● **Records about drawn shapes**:
________

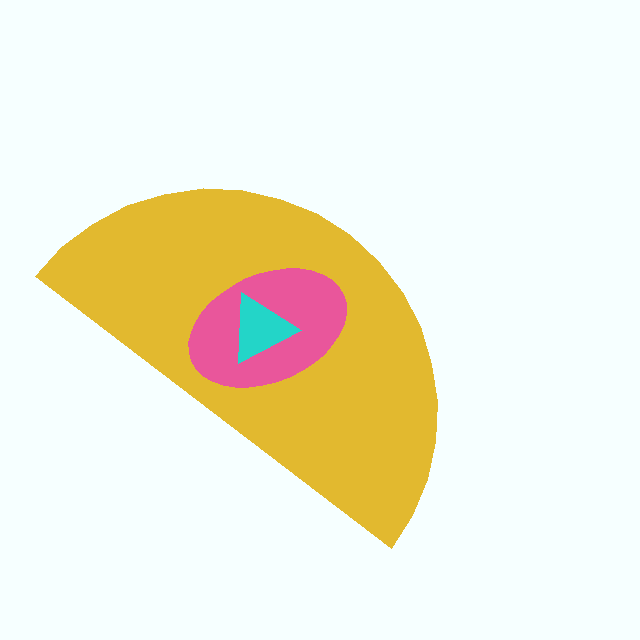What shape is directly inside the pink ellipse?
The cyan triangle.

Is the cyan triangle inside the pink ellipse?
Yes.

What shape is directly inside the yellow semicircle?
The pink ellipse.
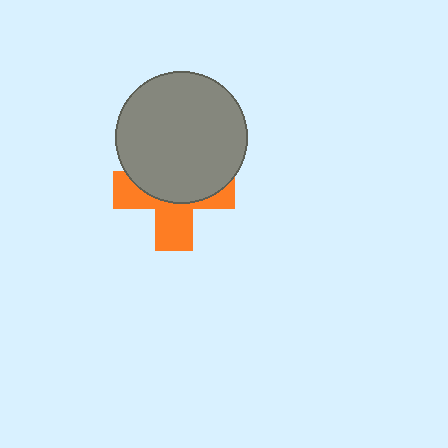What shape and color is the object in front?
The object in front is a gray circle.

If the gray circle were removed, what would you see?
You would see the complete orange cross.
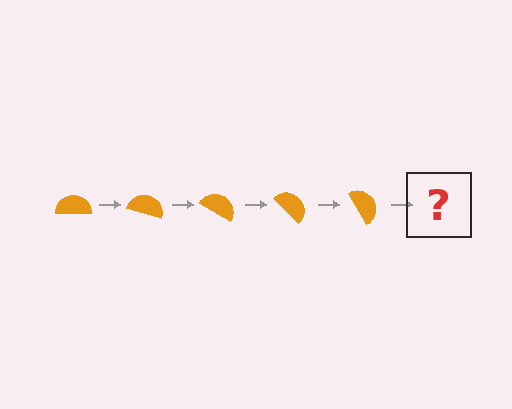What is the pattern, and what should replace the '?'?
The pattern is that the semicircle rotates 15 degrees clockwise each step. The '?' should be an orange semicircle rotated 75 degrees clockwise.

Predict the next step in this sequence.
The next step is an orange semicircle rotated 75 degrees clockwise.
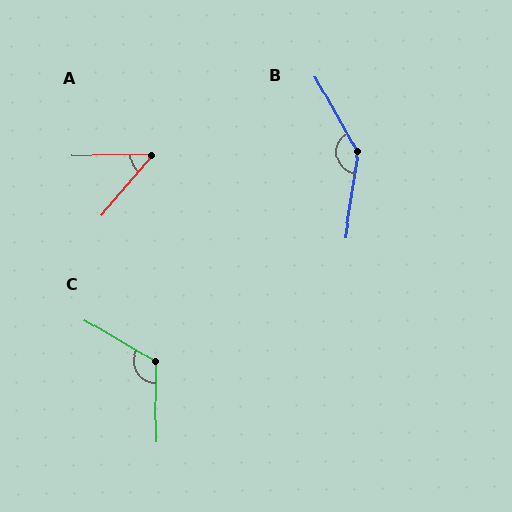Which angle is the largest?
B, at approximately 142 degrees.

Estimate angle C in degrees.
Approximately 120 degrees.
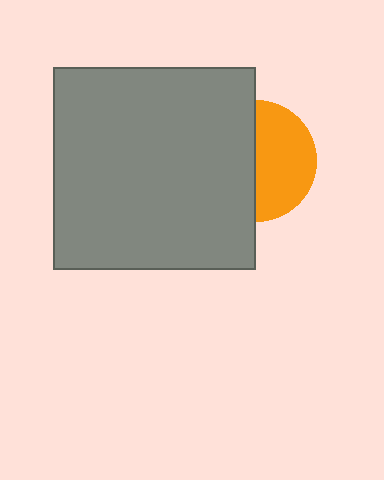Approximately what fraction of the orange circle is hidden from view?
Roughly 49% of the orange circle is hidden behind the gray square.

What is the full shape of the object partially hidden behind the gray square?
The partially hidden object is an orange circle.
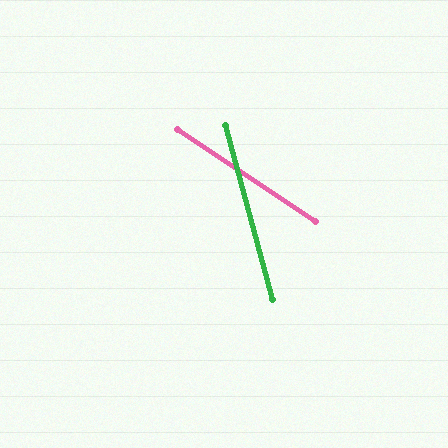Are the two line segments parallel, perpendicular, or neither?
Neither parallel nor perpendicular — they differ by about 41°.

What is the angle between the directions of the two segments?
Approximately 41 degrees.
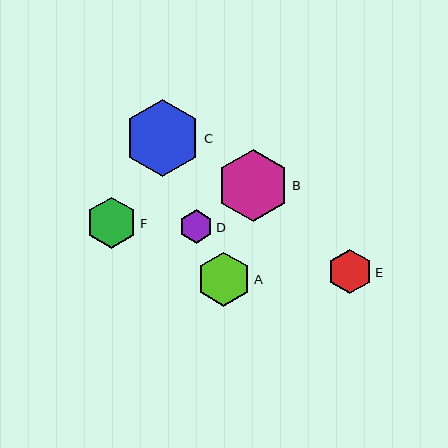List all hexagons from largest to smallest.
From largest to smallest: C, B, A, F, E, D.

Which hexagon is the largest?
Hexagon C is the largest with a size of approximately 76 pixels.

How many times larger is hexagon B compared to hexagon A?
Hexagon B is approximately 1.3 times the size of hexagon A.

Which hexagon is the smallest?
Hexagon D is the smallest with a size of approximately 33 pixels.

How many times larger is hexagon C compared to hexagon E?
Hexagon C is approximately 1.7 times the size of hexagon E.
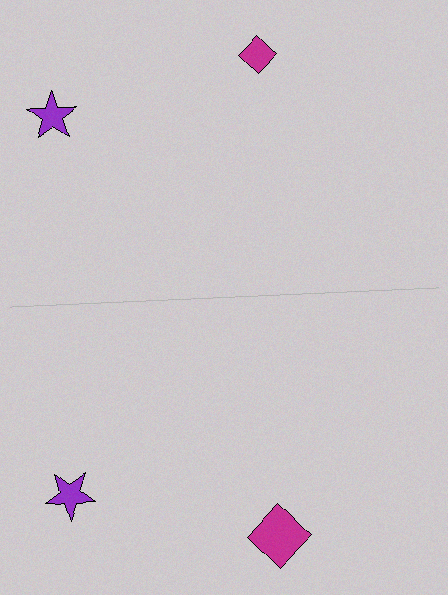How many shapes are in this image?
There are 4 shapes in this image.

________

● **REQUIREMENT**:
Copy out all of the material exactly as written, without its pictures.

● **RESULT FOR THIS EXERCISE**:
What shape is directly inside the pink ellipse?
The cyan triangle.

Is the cyan triangle inside the pink ellipse?
Yes.

What shape is directly inside the yellow semicircle?
The pink ellipse.
What shape and color is the object in front?
The object in front is a gray circle.

If the gray circle were removed, what would you see?
You would see the complete orange cross.
What is the pattern, and what should replace the '?'?
The pattern is that the semicircle rotates 15 degrees clockwise each step. The '?' should be an orange semicircle rotated 75 degrees clockwise.

Predict the next step in this sequence.
The next step is an orange semicircle rotated 75 degrees clockwise.
Which angle is the largest?
B, at approximately 142 degrees.

Estimate angle C in degrees.
Approximately 120 degrees.
Approximately what fraction of the orange circle is hidden from view?
Roughly 49% of the orange circle is hidden behind the gray square.

What is the full shape of the object partially hidden behind the gray square?
The partially hidden object is an orange circle.
Are the two line segments parallel, perpendicular, or neither?
Neither parallel nor perpendicular — they differ by about 41°.

What is the angle between the directions of the two segments?
Approximately 41 degrees.
List all hexagons from largest to smallest.
From largest to smallest: C, B, A, F, E, D.

Which hexagon is the largest?
Hexagon C is the largest with a size of approximately 76 pixels.

How many times larger is hexagon B compared to hexagon A?
Hexagon B is approximately 1.3 times the size of hexagon A.

Which hexagon is the smallest?
Hexagon D is the smallest with a size of approximately 33 pixels.

How many times larger is hexagon C compared to hexagon E?
Hexagon C is approximately 1.7 times the size of hexagon E.
How many shapes are in this image?
There are 4 shapes in this image.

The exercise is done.